DO THIS. Only the pictures stay out; every record is to be quoted exactly.

Records from a collection.
(begin)

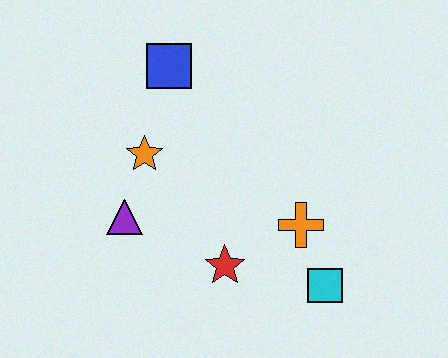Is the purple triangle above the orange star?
No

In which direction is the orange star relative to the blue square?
The orange star is below the blue square.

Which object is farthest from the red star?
The blue square is farthest from the red star.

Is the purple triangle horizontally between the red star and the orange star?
No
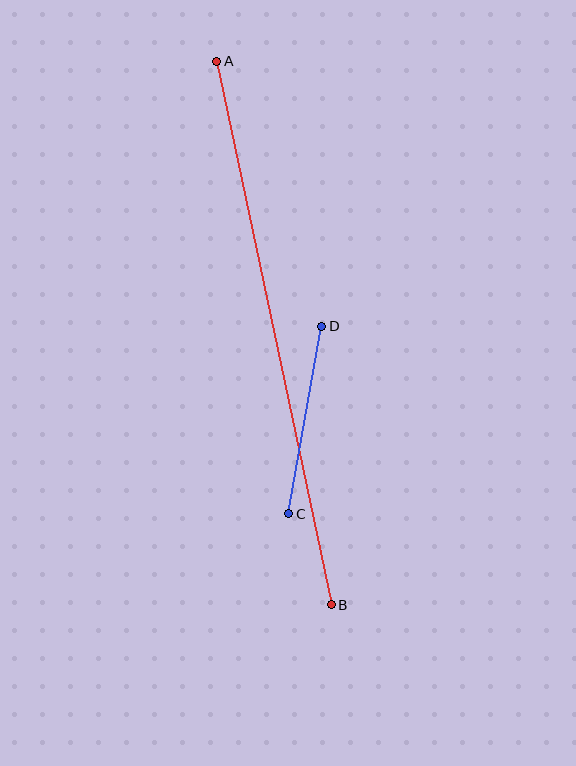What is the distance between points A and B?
The distance is approximately 556 pixels.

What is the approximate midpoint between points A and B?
The midpoint is at approximately (274, 333) pixels.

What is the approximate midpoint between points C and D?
The midpoint is at approximately (305, 420) pixels.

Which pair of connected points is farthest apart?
Points A and B are farthest apart.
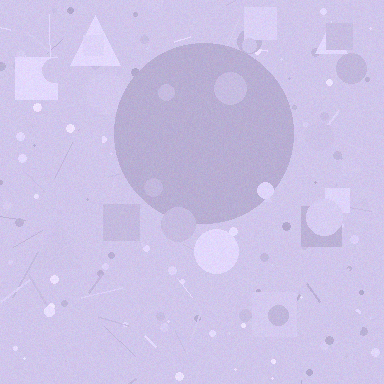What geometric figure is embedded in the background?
A circle is embedded in the background.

(end)

RESPONSE.
Is the purple triangle above the orange star?
No

In which direction is the orange star relative to the blue square?
The orange star is below the blue square.

Which object is farthest from the red star?
The blue square is farthest from the red star.

Is the purple triangle horizontally between the red star and the orange star?
No
What is the distance between points A and B?
The distance is approximately 556 pixels.

What is the approximate midpoint between points A and B?
The midpoint is at approximately (274, 333) pixels.

What is the approximate midpoint between points C and D?
The midpoint is at approximately (305, 420) pixels.

Which pair of connected points is farthest apart?
Points A and B are farthest apart.
What geometric figure is embedded in the background?
A circle is embedded in the background.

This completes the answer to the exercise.